*What you should do:*
Below are some entries. Transcribe the lines from the one holding "Which two points are closest to each other?" to the one holding "Is the coverage", inclusive, but not the pictures among them.

*Items:*
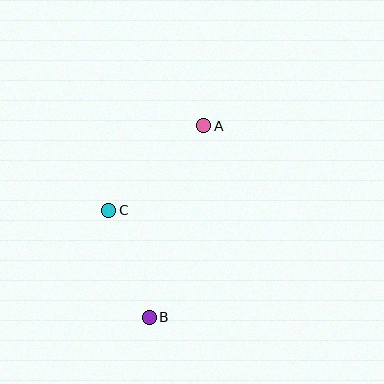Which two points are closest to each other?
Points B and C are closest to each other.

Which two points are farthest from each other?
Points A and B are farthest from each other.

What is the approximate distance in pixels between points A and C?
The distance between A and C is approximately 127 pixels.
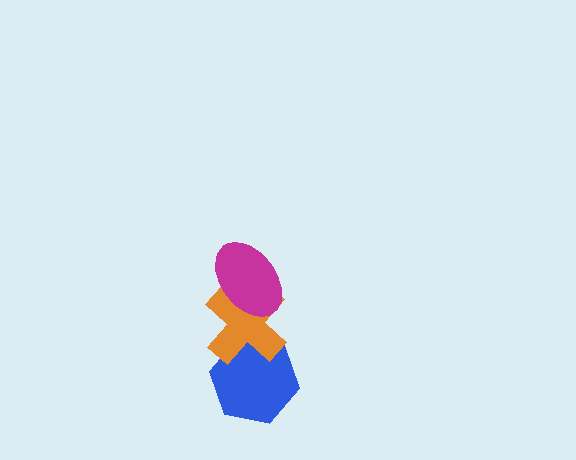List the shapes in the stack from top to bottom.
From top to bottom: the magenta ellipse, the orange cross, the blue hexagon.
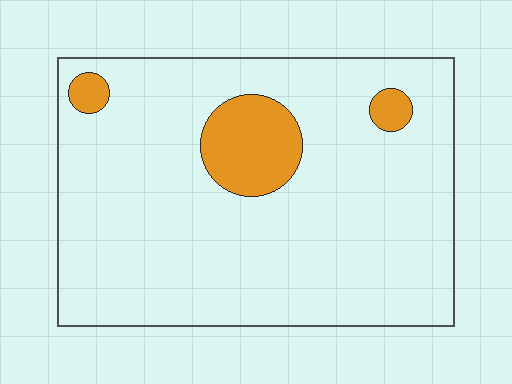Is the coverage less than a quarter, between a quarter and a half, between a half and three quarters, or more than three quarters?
--
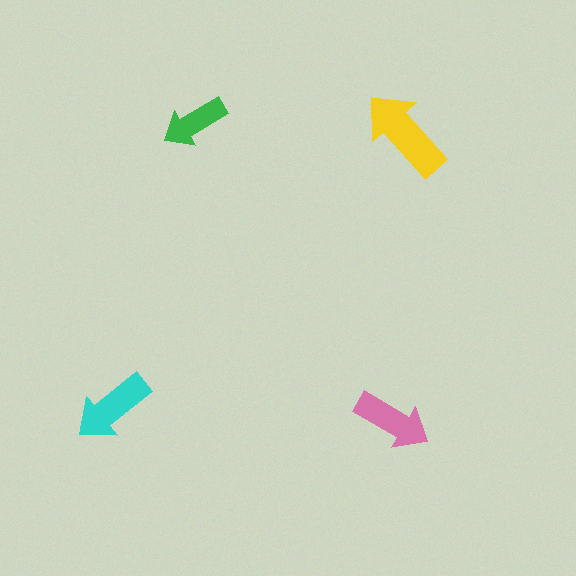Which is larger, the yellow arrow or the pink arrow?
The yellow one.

*Task answer:*
Which two points are closest to each other?
Points B and C are closest to each other.

Which two points are farthest from each other?
Points A and B are farthest from each other.

What is the approximate distance in pixels between points A and C?
The distance between A and C is approximately 127 pixels.
List the shapes in the stack from top to bottom.
From top to bottom: the magenta ellipse, the orange cross, the blue hexagon.
Is the coverage less than a quarter, between a quarter and a half, between a half and three quarters, or more than three quarters?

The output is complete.